WRITTEN TASK —
Write out the material exactly, leaving every picture behind.

RECORDED INFORMATION —
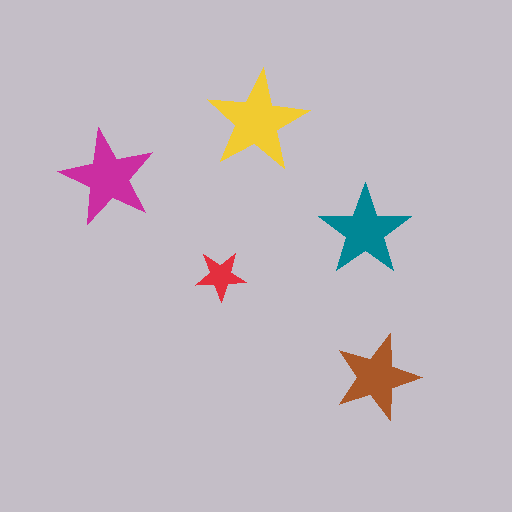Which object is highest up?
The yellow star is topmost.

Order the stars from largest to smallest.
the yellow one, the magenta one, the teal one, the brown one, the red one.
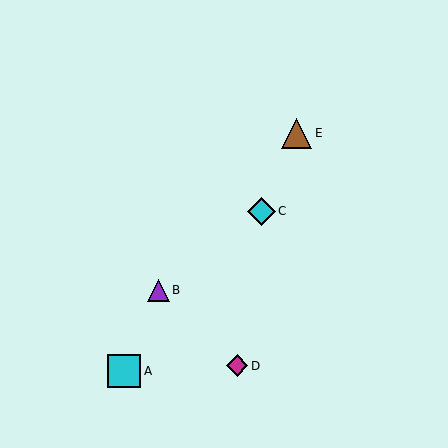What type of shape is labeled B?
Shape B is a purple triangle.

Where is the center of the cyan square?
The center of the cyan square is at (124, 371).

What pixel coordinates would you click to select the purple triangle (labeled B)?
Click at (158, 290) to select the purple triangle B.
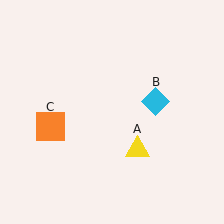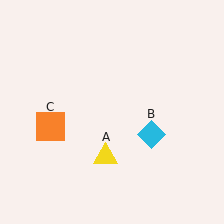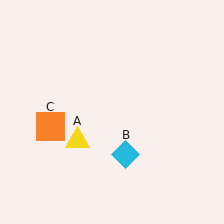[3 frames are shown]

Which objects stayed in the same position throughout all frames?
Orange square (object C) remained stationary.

EXERCISE RESULT —
Which object is highest up?
The yellow star is topmost.

Order the stars from largest to smallest.
the yellow one, the magenta one, the teal one, the brown one, the red one.
What type of shape is labeled B?
Shape B is a purple triangle.

Where is the center of the cyan square?
The center of the cyan square is at (124, 371).

What pixel coordinates would you click to select the purple triangle (labeled B)?
Click at (158, 290) to select the purple triangle B.
[3 frames are shown]

Which objects stayed in the same position throughout all frames?
Orange square (object C) remained stationary.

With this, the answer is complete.